Illustrated geometry question entries

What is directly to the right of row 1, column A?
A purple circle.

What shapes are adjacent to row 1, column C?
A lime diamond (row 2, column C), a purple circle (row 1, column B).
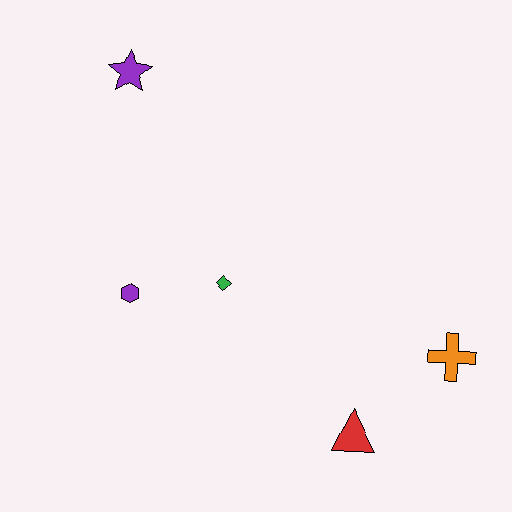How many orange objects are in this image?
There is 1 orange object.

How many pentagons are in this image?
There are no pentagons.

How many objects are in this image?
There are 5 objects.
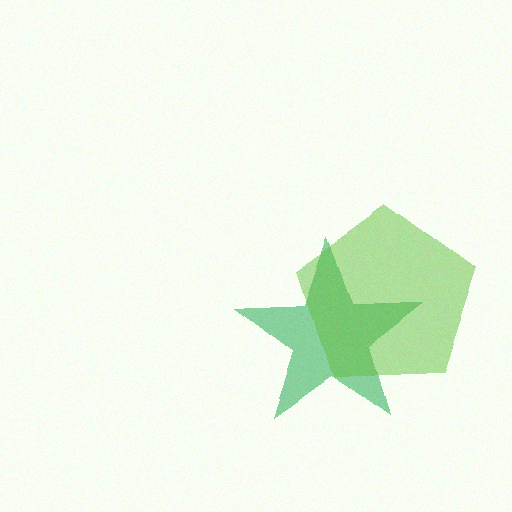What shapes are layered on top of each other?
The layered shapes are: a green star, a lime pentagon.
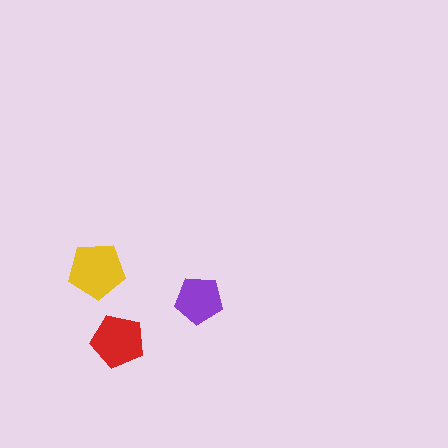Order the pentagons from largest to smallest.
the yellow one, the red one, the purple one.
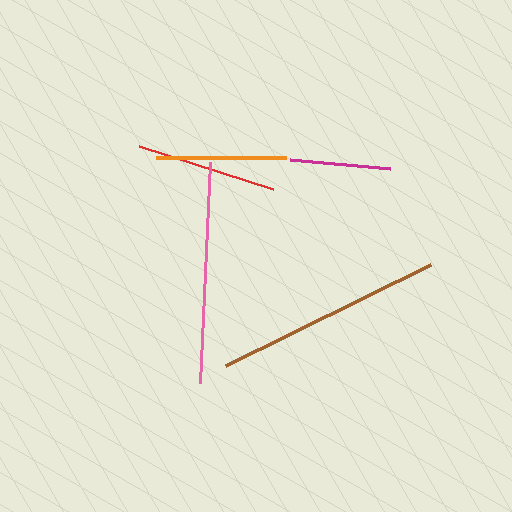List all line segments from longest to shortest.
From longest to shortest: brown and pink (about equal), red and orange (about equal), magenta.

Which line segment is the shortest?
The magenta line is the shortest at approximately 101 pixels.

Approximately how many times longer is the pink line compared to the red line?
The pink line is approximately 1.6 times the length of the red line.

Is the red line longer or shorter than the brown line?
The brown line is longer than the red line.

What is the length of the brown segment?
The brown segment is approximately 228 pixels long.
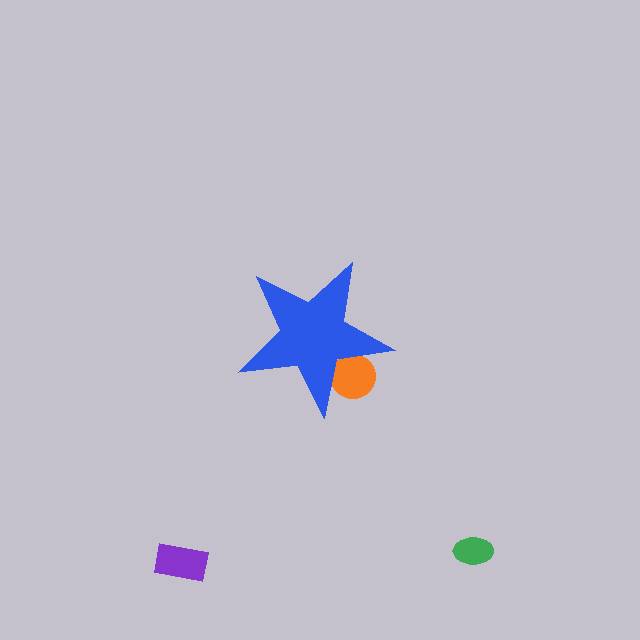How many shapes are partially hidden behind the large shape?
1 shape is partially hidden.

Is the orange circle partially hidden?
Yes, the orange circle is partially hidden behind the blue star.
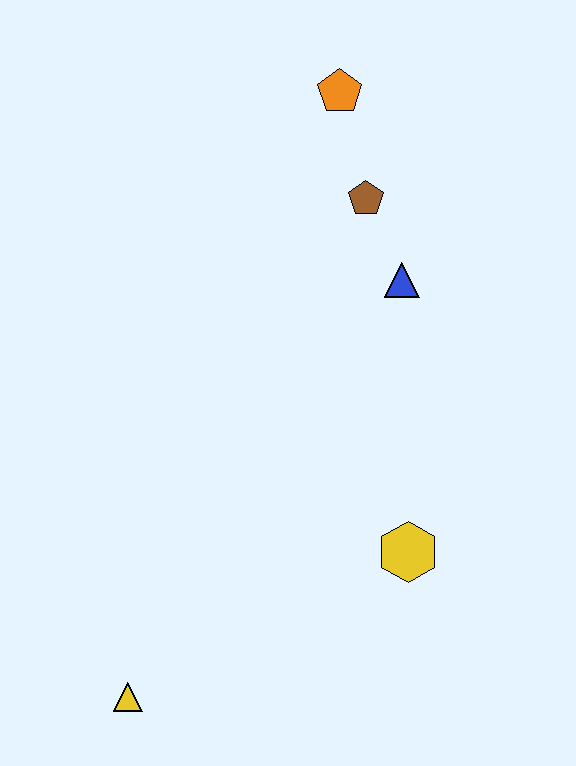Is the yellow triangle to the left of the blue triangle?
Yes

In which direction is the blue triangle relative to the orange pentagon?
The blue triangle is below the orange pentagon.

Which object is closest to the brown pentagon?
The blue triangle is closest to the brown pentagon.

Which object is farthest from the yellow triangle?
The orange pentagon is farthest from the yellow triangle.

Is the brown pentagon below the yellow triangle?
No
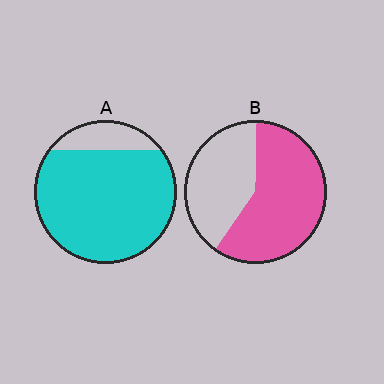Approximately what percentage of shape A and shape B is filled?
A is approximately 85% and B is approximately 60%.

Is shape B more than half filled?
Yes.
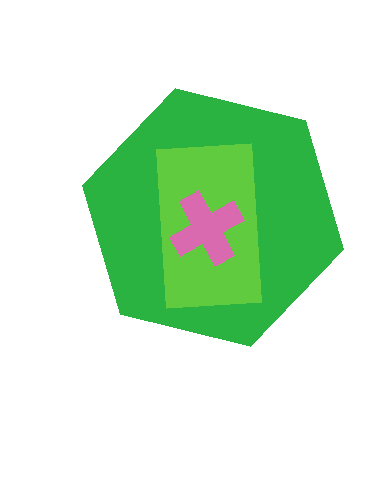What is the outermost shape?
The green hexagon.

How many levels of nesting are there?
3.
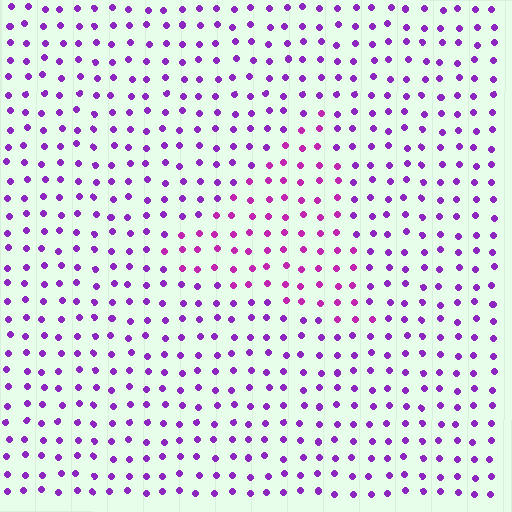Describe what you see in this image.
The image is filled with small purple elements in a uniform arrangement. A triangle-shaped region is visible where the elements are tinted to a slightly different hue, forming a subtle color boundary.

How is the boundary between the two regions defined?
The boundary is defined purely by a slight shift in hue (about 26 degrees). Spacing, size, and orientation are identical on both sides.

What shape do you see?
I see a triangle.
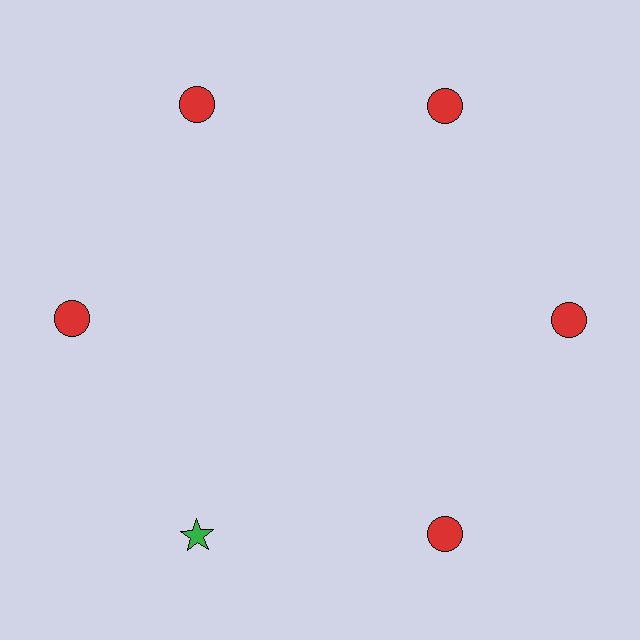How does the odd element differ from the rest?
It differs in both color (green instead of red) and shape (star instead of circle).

PROBLEM DESCRIPTION: Reproduce the listing above exactly, excluding all pictures.

EXERCISE SOLUTION:
What is directly to the right of row 1, column A?
A purple circle.

What shapes are adjacent to row 1, column C?
A lime diamond (row 2, column C), a purple circle (row 1, column B).
How many orange objects are in this image?
There is 1 orange object.

How many pentagons are in this image?
There are no pentagons.

How many objects are in this image?
There are 5 objects.
What shapes are layered on top of each other?
The layered shapes are: a green star, a lime pentagon.
Order the pentagons from largest to smallest.
the yellow one, the red one, the purple one.
List all line segments from longest to shortest.
From longest to shortest: brown and pink (about equal), red and orange (about equal), magenta.

Which line segment is the shortest?
The magenta line is the shortest at approximately 101 pixels.

Approximately how many times longer is the pink line compared to the red line?
The pink line is approximately 1.6 times the length of the red line.

Is the red line longer or shorter than the brown line?
The brown line is longer than the red line.

What is the length of the brown segment?
The brown segment is approximately 228 pixels long.
How many shapes are partially hidden behind the large shape?
1 shape is partially hidden.

Is the orange circle partially hidden?
Yes, the orange circle is partially hidden behind the blue star.
Is the yellow triangle to the left of the blue triangle?
Yes

In which direction is the blue triangle relative to the orange pentagon?
The blue triangle is below the orange pentagon.

Which object is closest to the brown pentagon?
The blue triangle is closest to the brown pentagon.

Which object is farthest from the yellow triangle?
The orange pentagon is farthest from the yellow triangle.

Is the brown pentagon below the yellow triangle?
No
Approximately what percentage of shape A and shape B is filled?
A is approximately 85% and B is approximately 60%.

Is shape B more than half filled?
Yes.
What is the outermost shape?
The green hexagon.

How many levels of nesting are there?
3.
Describe what you see in this image.
The image is filled with small purple elements in a uniform arrangement. A triangle-shaped region is visible where the elements are tinted to a slightly different hue, forming a subtle color boundary.

How is the boundary between the two regions defined?
The boundary is defined purely by a slight shift in hue (about 26 degrees). Spacing, size, and orientation are identical on both sides.

What shape do you see?
I see a triangle.
How does the odd element differ from the rest?
It differs in both color (green instead of red) and shape (star instead of circle).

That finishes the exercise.